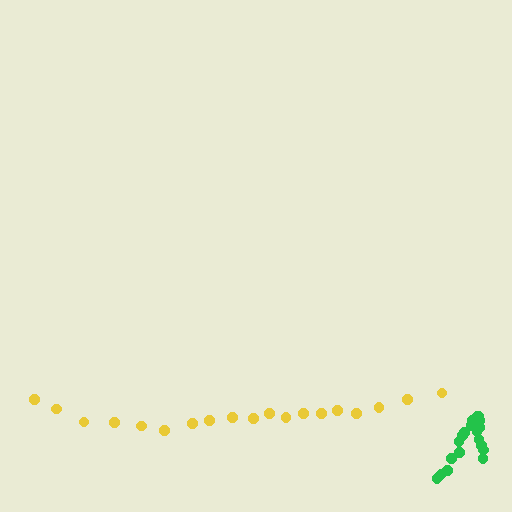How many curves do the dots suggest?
There are 2 distinct paths.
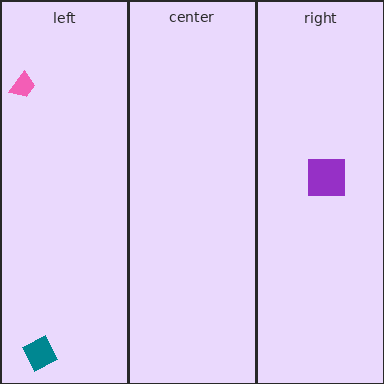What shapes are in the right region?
The purple square.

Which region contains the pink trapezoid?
The left region.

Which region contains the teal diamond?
The left region.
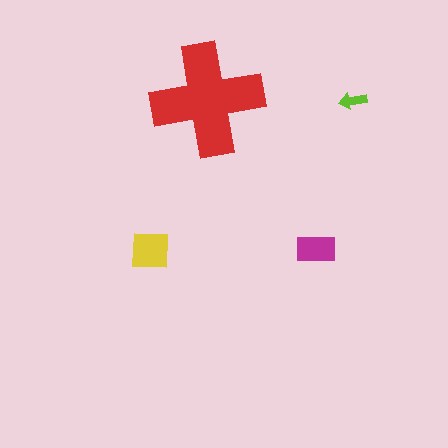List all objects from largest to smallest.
The red cross, the yellow square, the magenta rectangle, the lime arrow.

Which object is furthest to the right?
The lime arrow is rightmost.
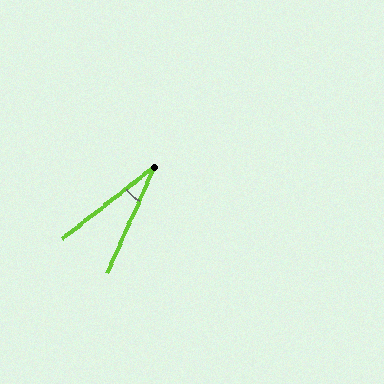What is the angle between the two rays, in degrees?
Approximately 28 degrees.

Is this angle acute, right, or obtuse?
It is acute.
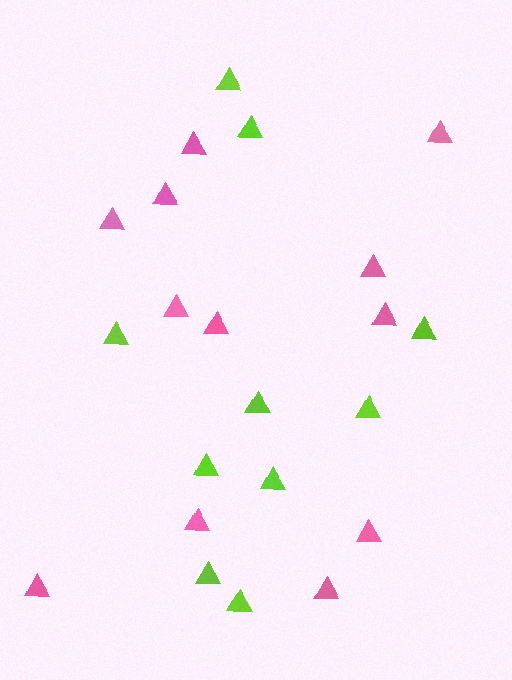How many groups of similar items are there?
There are 2 groups: one group of pink triangles (12) and one group of lime triangles (10).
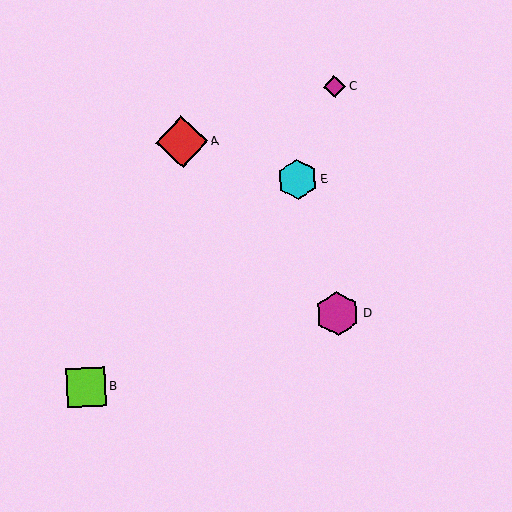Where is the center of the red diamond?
The center of the red diamond is at (182, 142).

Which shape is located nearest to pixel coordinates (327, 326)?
The magenta hexagon (labeled D) at (337, 314) is nearest to that location.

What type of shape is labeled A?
Shape A is a red diamond.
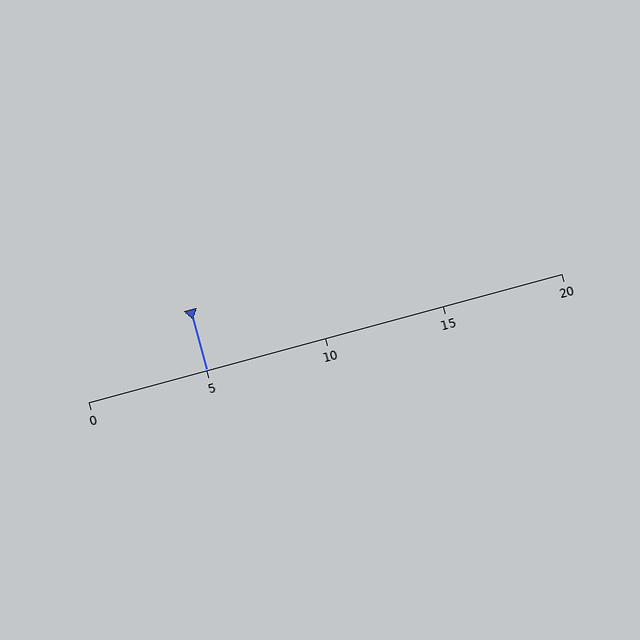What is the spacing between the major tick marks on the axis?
The major ticks are spaced 5 apart.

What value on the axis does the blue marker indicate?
The marker indicates approximately 5.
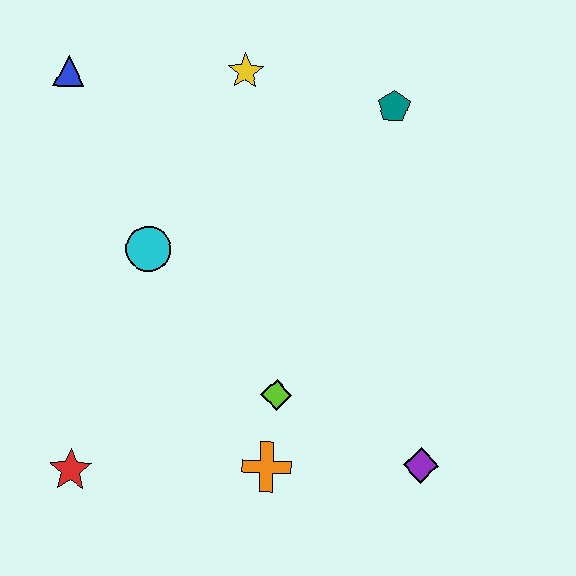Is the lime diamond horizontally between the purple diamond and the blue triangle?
Yes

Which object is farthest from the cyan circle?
The purple diamond is farthest from the cyan circle.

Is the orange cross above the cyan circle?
No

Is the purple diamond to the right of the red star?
Yes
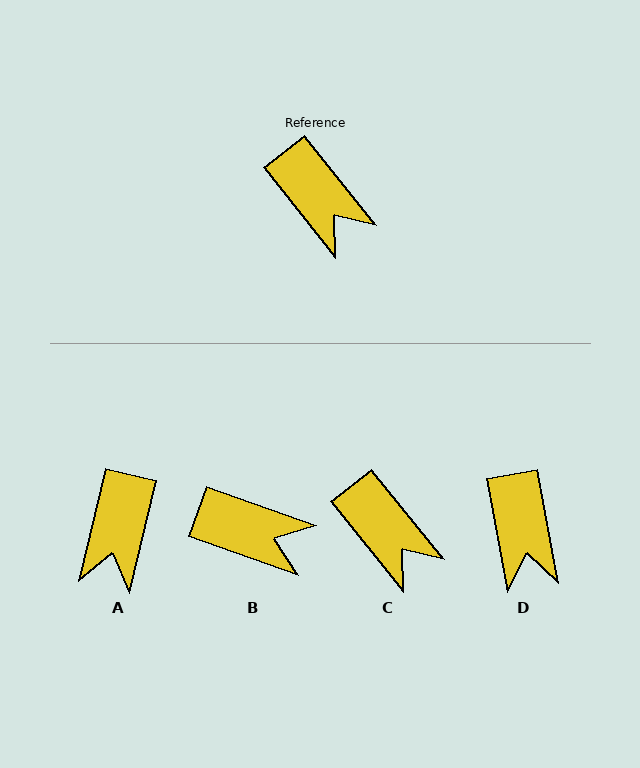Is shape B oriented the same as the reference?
No, it is off by about 32 degrees.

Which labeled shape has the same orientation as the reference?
C.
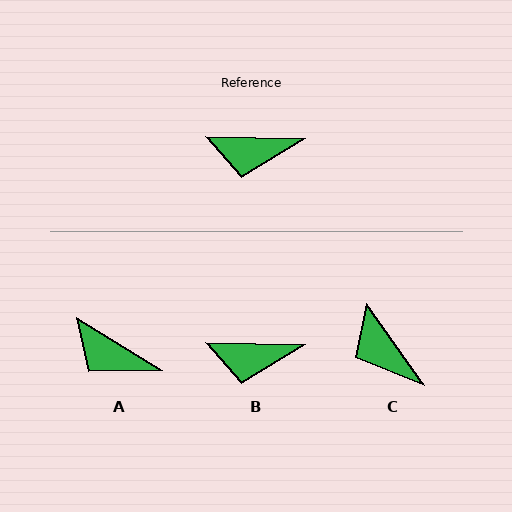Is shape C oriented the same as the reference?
No, it is off by about 53 degrees.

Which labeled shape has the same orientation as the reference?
B.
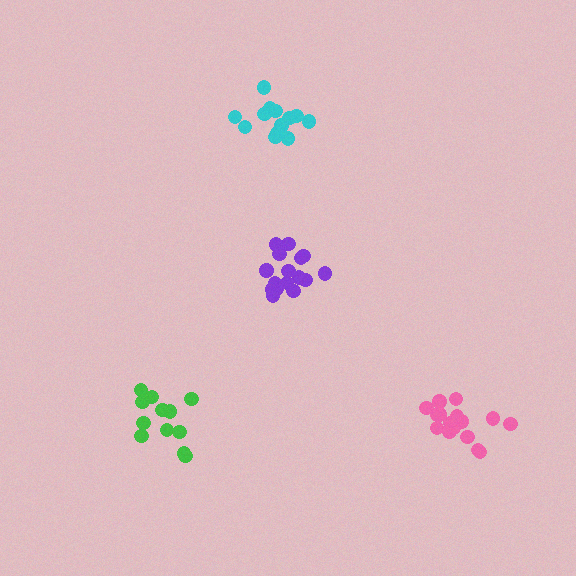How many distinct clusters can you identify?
There are 4 distinct clusters.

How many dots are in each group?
Group 1: 17 dots, Group 2: 13 dots, Group 3: 12 dots, Group 4: 16 dots (58 total).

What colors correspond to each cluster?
The clusters are colored: pink, cyan, green, purple.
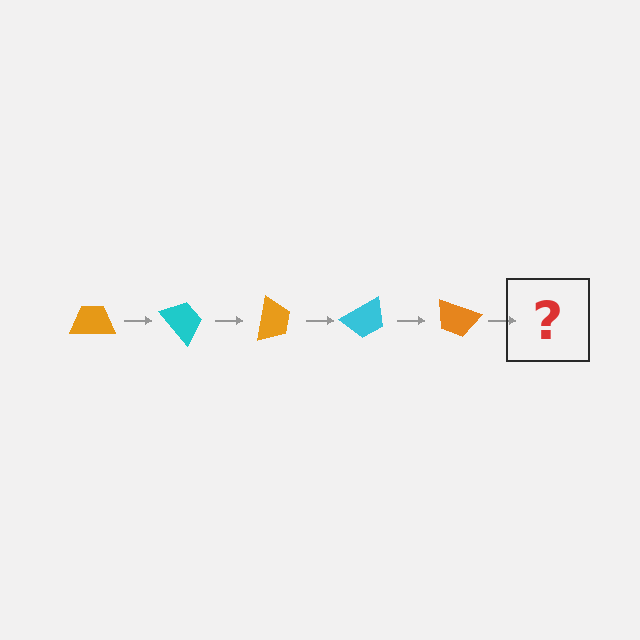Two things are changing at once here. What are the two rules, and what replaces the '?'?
The two rules are that it rotates 50 degrees clockwise each step and the color cycles through orange and cyan. The '?' should be a cyan trapezoid, rotated 250 degrees clockwise from the start.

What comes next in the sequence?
The next element should be a cyan trapezoid, rotated 250 degrees clockwise from the start.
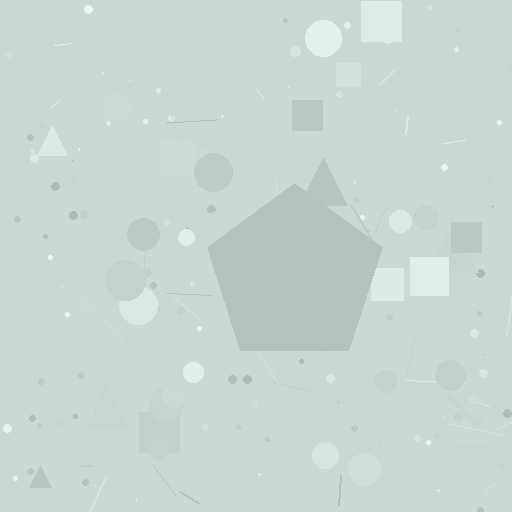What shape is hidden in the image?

........

◆ SHORT TASK
Set down all the data again exactly as above, pictures excluded.

◆ TASK ANSWER
How many curves do the dots suggest?
There are 2 distinct paths.
What shapes are in the right region?
The purple square.

Which region contains the pink trapezoid?
The left region.

Which region contains the teal diamond?
The left region.
List all objects from largest to smallest.
The red cross, the yellow square, the magenta rectangle, the lime arrow.

Which object is furthest to the right?
The lime arrow is rightmost.
What is the angle between the two rays, in degrees?
Approximately 28 degrees.

Is this angle acute, right, or obtuse?
It is acute.
How many groups of similar items are there?
There are 2 groups: one group of pink triangles (12) and one group of lime triangles (10).
Where is the center of the red diamond?
The center of the red diamond is at (182, 142).

Which shape is located nearest to pixel coordinates (327, 326)?
The magenta hexagon (labeled D) at (337, 314) is nearest to that location.

What type of shape is labeled A?
Shape A is a red diamond.
What is the spacing between the major tick marks on the axis?
The major ticks are spaced 5 apart.

What value on the axis does the blue marker indicate?
The marker indicates approximately 5.
Is the lime diamond horizontally between the purple diamond and the blue triangle?
Yes

Which object is farthest from the cyan circle?
The purple diamond is farthest from the cyan circle.

Is the orange cross above the cyan circle?
No

Is the purple diamond to the right of the red star?
Yes
Is shape B oriented the same as the reference?
No, it is off by about 32 degrees.

Which labeled shape has the same orientation as the reference?
C.
Is shape C oriented the same as the reference?
No, it is off by about 53 degrees.

Which labeled shape has the same orientation as the reference?
B.
How many distinct clusters can you identify?
There are 4 distinct clusters.

How many dots are in each group?
Group 1: 17 dots, Group 2: 13 dots, Group 3: 12 dots, Group 4: 16 dots (58 total).

What colors correspond to each cluster?
The clusters are colored: pink, cyan, green, purple.
Two things are changing at once here. What are the two rules, and what replaces the '?'?
The two rules are that it rotates 50 degrees clockwise each step and the color cycles through orange and cyan. The '?' should be a cyan trapezoid, rotated 250 degrees clockwise from the start.

What comes next in the sequence?
The next element should be a cyan trapezoid, rotated 250 degrees clockwise from the start.
What shape is hidden in the image?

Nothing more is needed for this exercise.